## Task requirements
Pictures aside, repeat every entry exactly.

## Information supplied
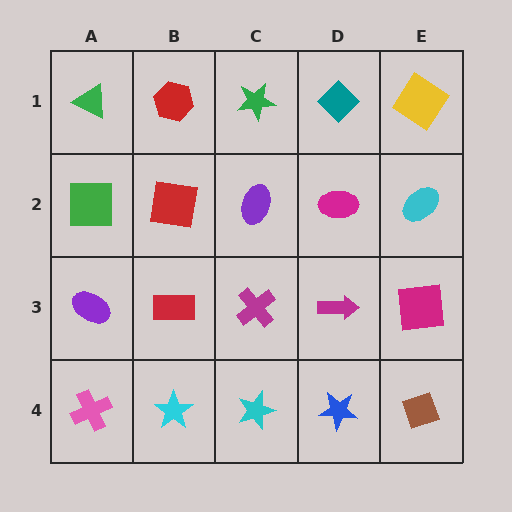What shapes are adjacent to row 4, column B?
A red rectangle (row 3, column B), a pink cross (row 4, column A), a cyan star (row 4, column C).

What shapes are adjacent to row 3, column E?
A cyan ellipse (row 2, column E), a brown diamond (row 4, column E), a magenta arrow (row 3, column D).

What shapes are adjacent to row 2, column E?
A yellow diamond (row 1, column E), a magenta square (row 3, column E), a magenta ellipse (row 2, column D).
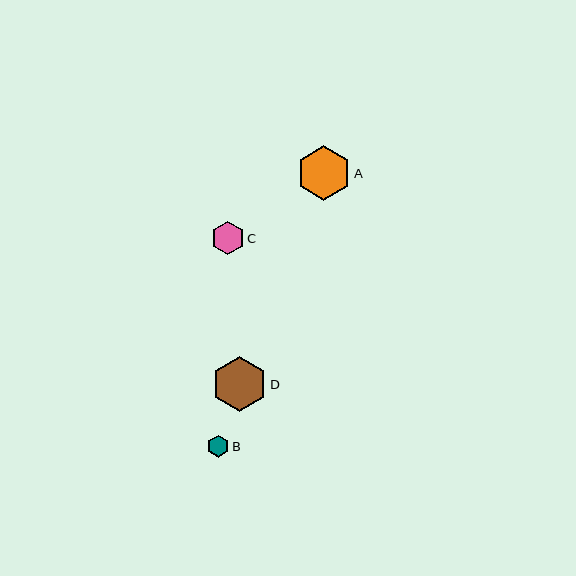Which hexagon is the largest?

## Task answer
What shapes are adjacent to row 4, column B?
A red rectangle (row 3, column B), a pink cross (row 4, column A), a cyan star (row 4, column C).

What shapes are adjacent to row 3, column E?
A cyan ellipse (row 2, column E), a brown diamond (row 4, column E), a magenta arrow (row 3, column D).

What shapes are adjacent to row 2, column E?
A yellow diamond (row 1, column E), a magenta square (row 3, column E), a magenta ellipse (row 2, column D).
Which hexagon is the largest?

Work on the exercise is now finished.